Start of Source data

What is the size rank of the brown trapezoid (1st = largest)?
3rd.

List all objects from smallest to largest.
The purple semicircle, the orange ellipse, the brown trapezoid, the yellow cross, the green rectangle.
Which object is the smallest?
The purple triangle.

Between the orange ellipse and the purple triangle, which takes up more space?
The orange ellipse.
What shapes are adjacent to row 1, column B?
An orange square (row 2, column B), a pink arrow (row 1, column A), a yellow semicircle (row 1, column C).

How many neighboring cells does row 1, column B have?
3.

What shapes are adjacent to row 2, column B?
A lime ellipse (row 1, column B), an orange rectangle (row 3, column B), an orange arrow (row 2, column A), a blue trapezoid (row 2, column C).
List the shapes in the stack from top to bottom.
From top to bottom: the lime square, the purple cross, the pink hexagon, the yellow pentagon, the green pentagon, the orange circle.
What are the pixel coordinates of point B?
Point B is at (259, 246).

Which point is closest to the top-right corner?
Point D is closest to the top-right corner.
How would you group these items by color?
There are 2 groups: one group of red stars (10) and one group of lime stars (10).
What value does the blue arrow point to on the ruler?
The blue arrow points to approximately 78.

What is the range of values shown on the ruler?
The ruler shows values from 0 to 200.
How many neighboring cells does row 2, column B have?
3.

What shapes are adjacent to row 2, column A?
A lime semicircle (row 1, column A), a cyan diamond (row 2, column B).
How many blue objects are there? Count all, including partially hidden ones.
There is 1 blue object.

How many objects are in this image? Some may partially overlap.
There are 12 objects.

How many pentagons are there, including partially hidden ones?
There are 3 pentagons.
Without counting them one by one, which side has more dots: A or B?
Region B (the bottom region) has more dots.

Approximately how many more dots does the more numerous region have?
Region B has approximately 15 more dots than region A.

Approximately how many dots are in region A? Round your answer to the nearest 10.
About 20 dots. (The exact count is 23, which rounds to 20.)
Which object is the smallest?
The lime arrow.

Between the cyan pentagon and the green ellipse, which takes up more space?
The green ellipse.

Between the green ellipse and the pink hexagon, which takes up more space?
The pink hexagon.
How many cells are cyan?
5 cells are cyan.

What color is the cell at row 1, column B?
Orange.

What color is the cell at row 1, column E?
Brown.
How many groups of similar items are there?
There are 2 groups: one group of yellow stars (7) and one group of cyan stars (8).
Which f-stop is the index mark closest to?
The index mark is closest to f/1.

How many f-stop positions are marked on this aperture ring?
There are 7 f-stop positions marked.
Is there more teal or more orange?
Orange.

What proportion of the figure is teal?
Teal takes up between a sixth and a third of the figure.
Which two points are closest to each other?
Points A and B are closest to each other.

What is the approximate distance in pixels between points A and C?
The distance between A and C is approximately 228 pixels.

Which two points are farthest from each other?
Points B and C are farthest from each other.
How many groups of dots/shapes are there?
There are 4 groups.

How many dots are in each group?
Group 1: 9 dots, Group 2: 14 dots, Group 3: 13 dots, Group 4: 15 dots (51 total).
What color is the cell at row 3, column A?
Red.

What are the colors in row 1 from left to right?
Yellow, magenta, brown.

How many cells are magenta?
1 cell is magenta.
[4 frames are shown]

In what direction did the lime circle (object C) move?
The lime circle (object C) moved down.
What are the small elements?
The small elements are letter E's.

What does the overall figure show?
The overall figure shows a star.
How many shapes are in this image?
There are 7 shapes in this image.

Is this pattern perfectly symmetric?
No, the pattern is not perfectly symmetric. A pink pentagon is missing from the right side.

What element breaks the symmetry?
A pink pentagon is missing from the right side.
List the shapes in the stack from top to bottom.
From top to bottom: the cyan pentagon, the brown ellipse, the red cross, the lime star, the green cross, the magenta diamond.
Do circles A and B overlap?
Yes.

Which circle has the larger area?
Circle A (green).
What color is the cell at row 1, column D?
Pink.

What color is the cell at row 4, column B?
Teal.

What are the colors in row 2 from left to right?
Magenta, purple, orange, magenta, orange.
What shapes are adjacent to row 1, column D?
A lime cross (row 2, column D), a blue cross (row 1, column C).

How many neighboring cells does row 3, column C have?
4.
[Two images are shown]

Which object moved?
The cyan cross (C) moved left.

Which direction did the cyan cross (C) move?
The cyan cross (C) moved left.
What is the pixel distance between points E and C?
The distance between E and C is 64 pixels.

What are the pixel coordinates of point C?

End of Source data

- _Work request_:
The answer must be a verbatim transcription of all the entries.

- _Completed exercise_:
What is the size rank of the brown trapezoid (1st = largest)?
3rd.

List all objects from smallest to largest.
The purple semicircle, the orange ellipse, the brown trapezoid, the yellow cross, the green rectangle.
Which object is the smallest?
The purple triangle.

Between the orange ellipse and the purple triangle, which takes up more space?
The orange ellipse.
What shapes are adjacent to row 1, column B?
An orange square (row 2, column B), a pink arrow (row 1, column A), a yellow semicircle (row 1, column C).

How many neighboring cells does row 1, column B have?
3.

What shapes are adjacent to row 2, column B?
A lime ellipse (row 1, column B), an orange rectangle (row 3, column B), an orange arrow (row 2, column A), a blue trapezoid (row 2, column C).
List the shapes in the stack from top to bottom.
From top to bottom: the lime square, the purple cross, the pink hexagon, the yellow pentagon, the green pentagon, the orange circle.
What are the pixel coordinates of point B?
Point B is at (259, 246).

Which point is closest to the top-right corner?
Point D is closest to the top-right corner.
How would you group these items by color?
There are 2 groups: one group of red stars (10) and one group of lime stars (10).
What value does the blue arrow point to on the ruler?
The blue arrow points to approximately 78.

What is the range of values shown on the ruler?
The ruler shows values from 0 to 200.
How many neighboring cells does row 2, column B have?
3.

What shapes are adjacent to row 2, column A?
A lime semicircle (row 1, column A), a cyan diamond (row 2, column B).
How many blue objects are there? Count all, including partially hidden ones.
There is 1 blue object.

How many objects are in this image? Some may partially overlap.
There are 12 objects.

How many pentagons are there, including partially hidden ones?
There are 3 pentagons.
Without counting them one by one, which side has more dots: A or B?
Region B (the bottom region) has more dots.

Approximately how many more dots does the more numerous region have?
Region B has approximately 15 more dots than region A.

Approximately how many dots are in region A? Round your answer to the nearest 10.
About 20 dots. (The exact count is 23, which rounds to 20.)
Which object is the smallest?
The lime arrow.

Between the cyan pentagon and the green ellipse, which takes up more space?
The green ellipse.

Between the green ellipse and the pink hexagon, which takes up more space?
The pink hexagon.
How many cells are cyan?
5 cells are cyan.

What color is the cell at row 1, column B?
Orange.

What color is the cell at row 1, column E?
Brown.
How many groups of similar items are there?
There are 2 groups: one group of yellow stars (7) and one group of cyan stars (8).
Which f-stop is the index mark closest to?
The index mark is closest to f/1.

How many f-stop positions are marked on this aperture ring?
There are 7 f-stop positions marked.
Is there more teal or more orange?
Orange.

What proportion of the figure is teal?
Teal takes up between a sixth and a third of the figure.
Which two points are closest to each other?
Points A and B are closest to each other.

What is the approximate distance in pixels between points A and C?
The distance between A and C is approximately 228 pixels.

Which two points are farthest from each other?
Points B and C are farthest from each other.
How many groups of dots/shapes are there?
There are 4 groups.

How many dots are in each group?
Group 1: 9 dots, Group 2: 14 dots, Group 3: 13 dots, Group 4: 15 dots (51 total).
What color is the cell at row 3, column A?
Red.

What are the colors in row 1 from left to right?
Yellow, magenta, brown.

How many cells are magenta?
1 cell is magenta.
[4 frames are shown]

In what direction did the lime circle (object C) move?
The lime circle (object C) moved down.
What are the small elements?
The small elements are letter E's.

What does the overall figure show?
The overall figure shows a star.
How many shapes are in this image?
There are 7 shapes in this image.

Is this pattern perfectly symmetric?
No, the pattern is not perfectly symmetric. A pink pentagon is missing from the right side.

What element breaks the symmetry?
A pink pentagon is missing from the right side.
List the shapes in the stack from top to bottom.
From top to bottom: the cyan pentagon, the brown ellipse, the red cross, the lime star, the green cross, the magenta diamond.
Do circles A and B overlap?
Yes.

Which circle has the larger area?
Circle A (green).
What color is the cell at row 1, column D?
Pink.

What color is the cell at row 4, column B?
Teal.

What are the colors in row 2 from left to right?
Magenta, purple, orange, magenta, orange.
What shapes are adjacent to row 1, column D?
A lime cross (row 2, column D), a blue cross (row 1, column C).

How many neighboring cells does row 3, column C have?
4.
[Two images are shown]

Which object moved?
The cyan cross (C) moved left.

Which direction did the cyan cross (C) move?
The cyan cross (C) moved left.
What is the pixel distance between points E and C?
The distance between E and C is 64 pixels.

What are the pixel coordinates of point C?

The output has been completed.